What the task requires: Leave out every picture and restate word for word the lines from the one with "What is the innermost object?" to the final line.

Dataset records:
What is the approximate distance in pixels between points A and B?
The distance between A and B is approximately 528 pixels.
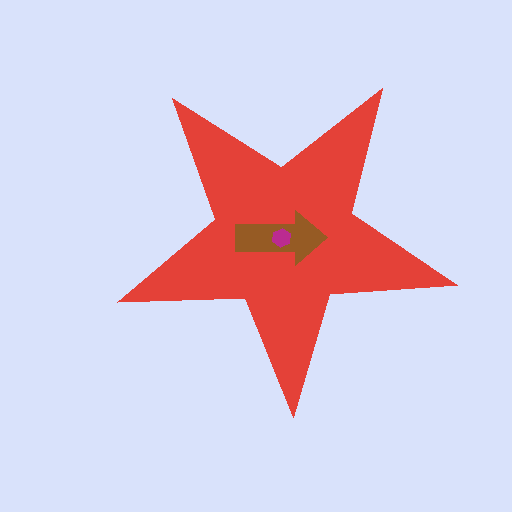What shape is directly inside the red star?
The brown arrow.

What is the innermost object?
The magenta hexagon.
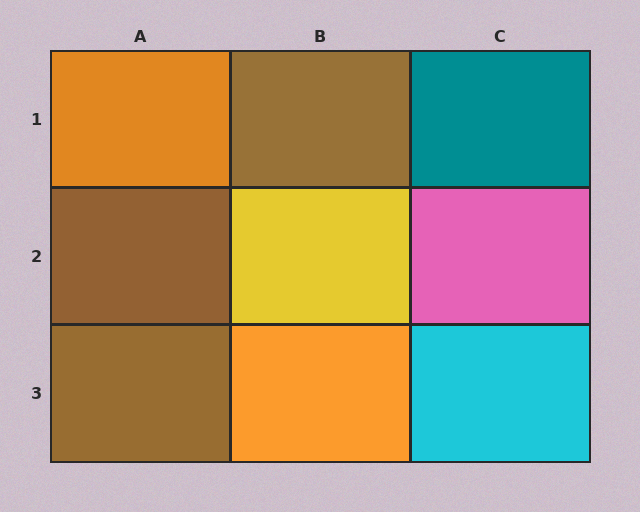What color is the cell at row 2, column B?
Yellow.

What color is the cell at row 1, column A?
Orange.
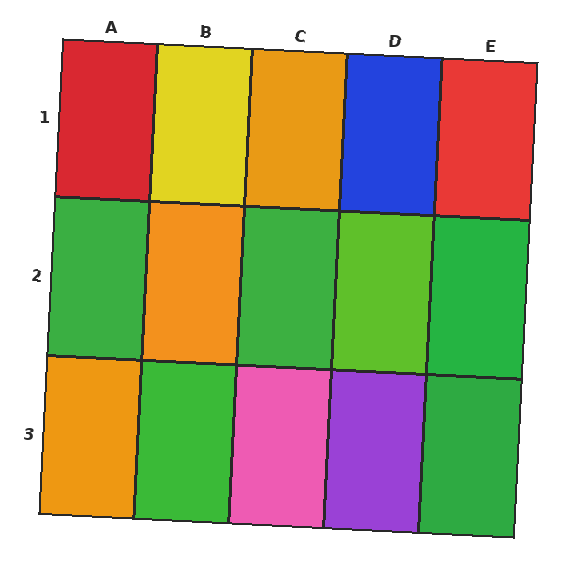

Response:
What is the innermost object?
The magenta hexagon.
What color is the cell at row 2, column B?
Yellow.

What color is the cell at row 1, column A?
Orange.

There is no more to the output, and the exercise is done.